# THE REQUEST:
Type out the data exactly as given. Skip any image.

# RECORDS SUPPLIED:
==*==

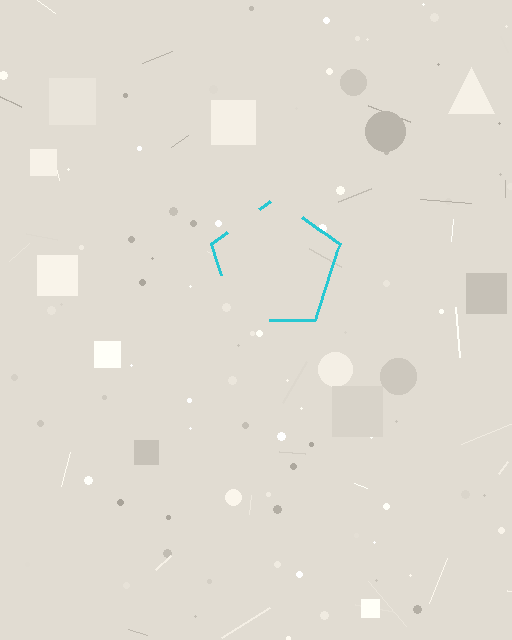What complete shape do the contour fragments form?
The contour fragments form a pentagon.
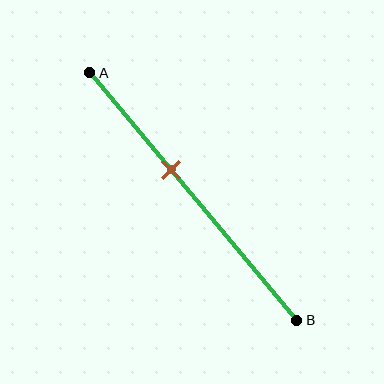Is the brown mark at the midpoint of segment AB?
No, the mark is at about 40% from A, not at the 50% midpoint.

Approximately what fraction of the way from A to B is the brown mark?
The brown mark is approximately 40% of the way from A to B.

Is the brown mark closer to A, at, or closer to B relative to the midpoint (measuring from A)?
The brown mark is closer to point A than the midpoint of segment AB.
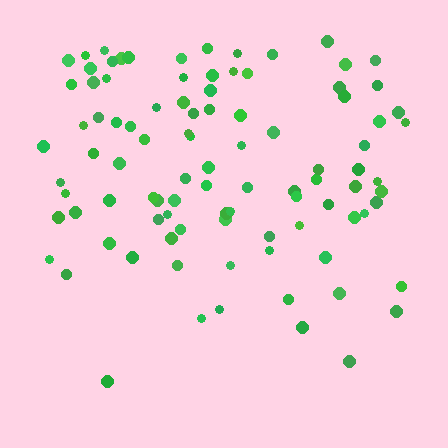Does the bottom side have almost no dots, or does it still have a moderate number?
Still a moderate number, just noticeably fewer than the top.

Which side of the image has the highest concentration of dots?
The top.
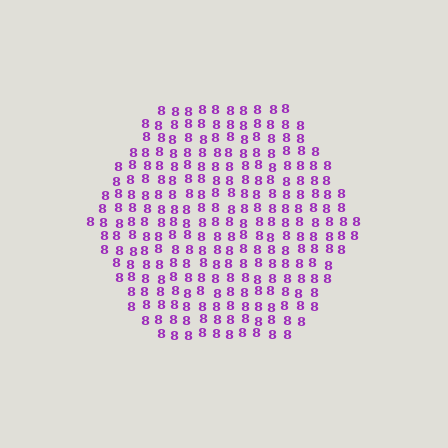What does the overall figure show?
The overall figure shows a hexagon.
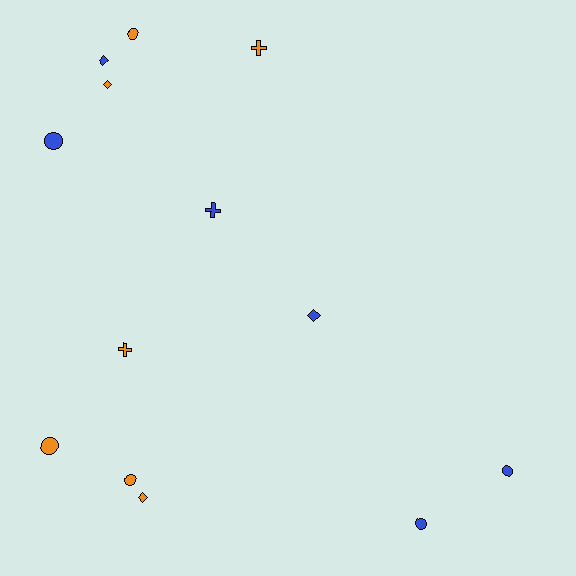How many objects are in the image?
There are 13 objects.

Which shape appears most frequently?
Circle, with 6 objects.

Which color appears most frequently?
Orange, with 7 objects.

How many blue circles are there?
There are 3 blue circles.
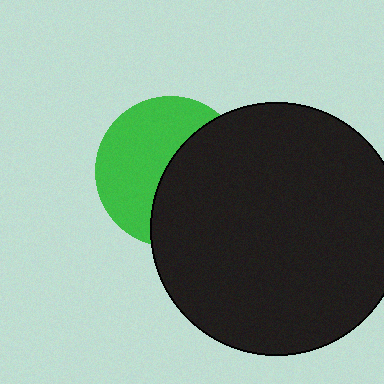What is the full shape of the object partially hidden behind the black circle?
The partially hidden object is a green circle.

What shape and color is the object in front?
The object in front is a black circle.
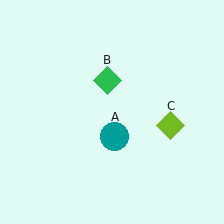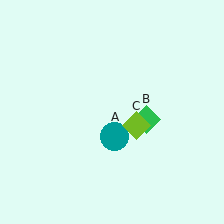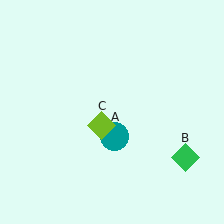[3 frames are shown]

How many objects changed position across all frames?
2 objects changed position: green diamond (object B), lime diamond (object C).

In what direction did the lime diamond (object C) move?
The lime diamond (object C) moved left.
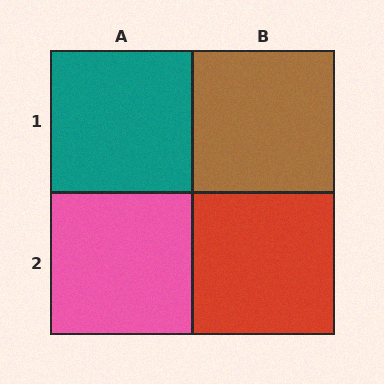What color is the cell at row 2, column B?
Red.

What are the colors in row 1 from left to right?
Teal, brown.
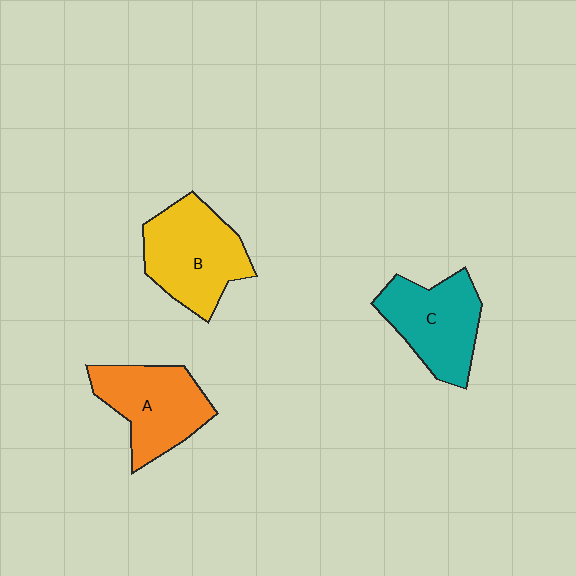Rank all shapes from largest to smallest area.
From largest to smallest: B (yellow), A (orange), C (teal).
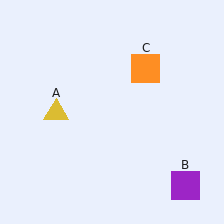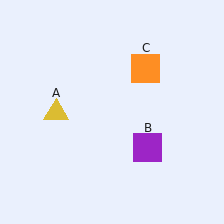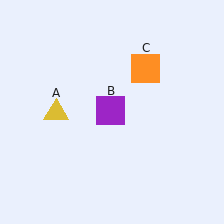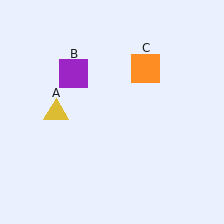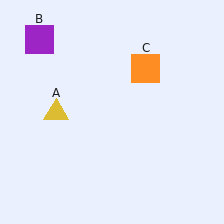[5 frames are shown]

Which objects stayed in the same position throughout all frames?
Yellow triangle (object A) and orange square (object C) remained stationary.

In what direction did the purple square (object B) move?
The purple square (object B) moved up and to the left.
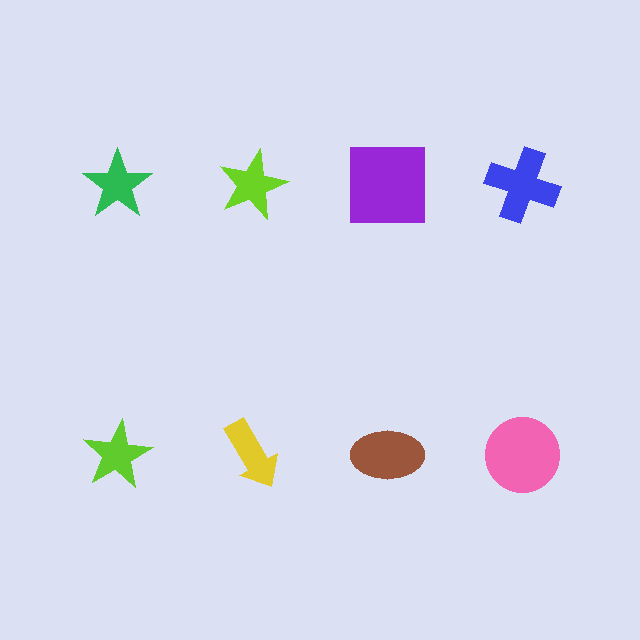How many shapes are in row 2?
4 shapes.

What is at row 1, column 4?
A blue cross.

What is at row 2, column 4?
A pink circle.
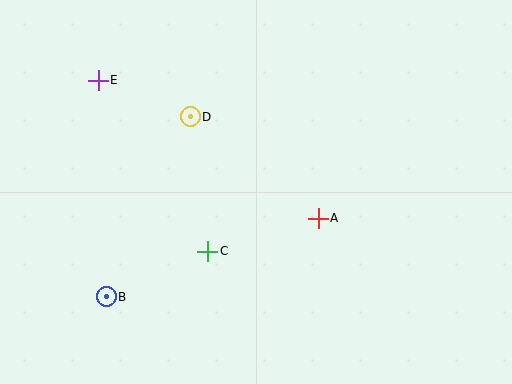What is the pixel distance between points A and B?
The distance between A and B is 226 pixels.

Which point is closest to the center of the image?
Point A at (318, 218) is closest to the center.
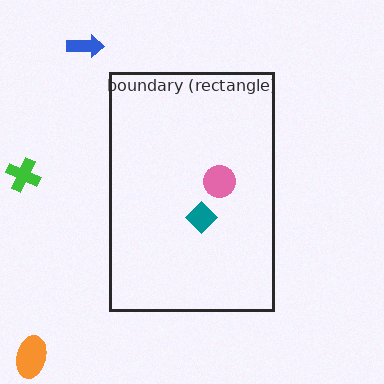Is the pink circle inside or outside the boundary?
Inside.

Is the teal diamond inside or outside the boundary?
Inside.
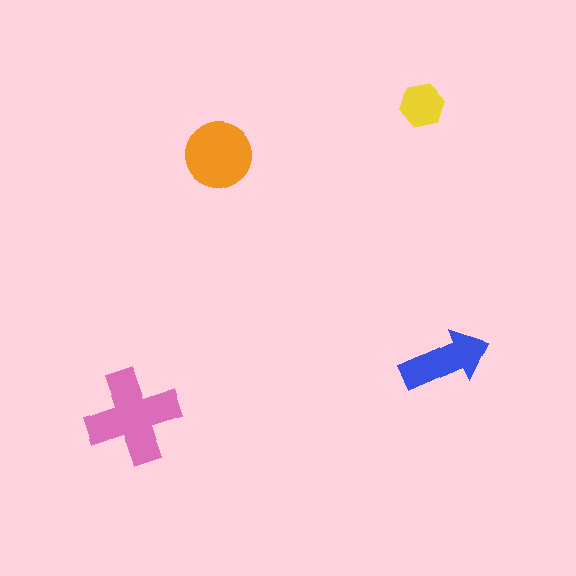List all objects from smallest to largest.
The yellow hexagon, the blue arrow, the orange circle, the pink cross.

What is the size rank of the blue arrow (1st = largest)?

==*==

# WORKED SOLUTION:
What complete shape do the contour fragments form?
The contour fragments form a pentagon.
Is the brown mark at the midpoint of segment AB?
No, the mark is at about 40% from A, not at the 50% midpoint.

Approximately what fraction of the way from A to B is the brown mark?
The brown mark is approximately 40% of the way from A to B.

Is the brown mark closer to A, at, or closer to B relative to the midpoint (measuring from A)?
The brown mark is closer to point A than the midpoint of segment AB.
Does the bottom side have almost no dots, or does it still have a moderate number?
Still a moderate number, just noticeably fewer than the top.

Which side of the image has the highest concentration of dots?
The top.
What does the overall figure show?
The overall figure shows a hexagon.
How many objects are in the image?
There are 13 objects.

Which shape appears most frequently?
Circle, with 6 objects.

Which color appears most frequently?
Orange, with 7 objects.

How many blue circles are there?
There are 3 blue circles.
What is the full shape of the object partially hidden behind the black circle?
The partially hidden object is a green circle.

What shape and color is the object in front?
The object in front is a black circle.
[3 frames are shown]

How many objects changed position across all frames?
2 objects changed position: green diamond (object B), lime diamond (object C).

In what direction did the lime diamond (object C) move?
The lime diamond (object C) moved left.
What color is the cell at row 2, column B?
Red.

What are the colors in row 1 from left to right?
Teal, brown.
Rank all shapes from largest to smallest area.
From largest to smallest: B (yellow), A (orange), C (teal).
[5 frames are shown]

Which objects stayed in the same position throughout all frames?
Yellow triangle (object A) and orange square (object C) remained stationary.

In what direction did the purple square (object B) move?
The purple square (object B) moved up and to the left.
How many shapes are in row 2?
4 shapes.

What is at row 1, column 4?
A blue cross.

What is at row 2, column 4?
A pink circle.
What is the pixel distance between points A and B?
The distance between A and B is 226 pixels.

Which point is closest to the center of the image?
Point A at (318, 218) is closest to the center.
Is the pink circle inside or outside the boundary?
Inside.

Is the teal diamond inside or outside the boundary?
Inside.
List all objects from smallest to largest.
The yellow hexagon, the blue arrow, the orange circle, the pink cross.

What is the size rank of the blue arrow (1st = largest)?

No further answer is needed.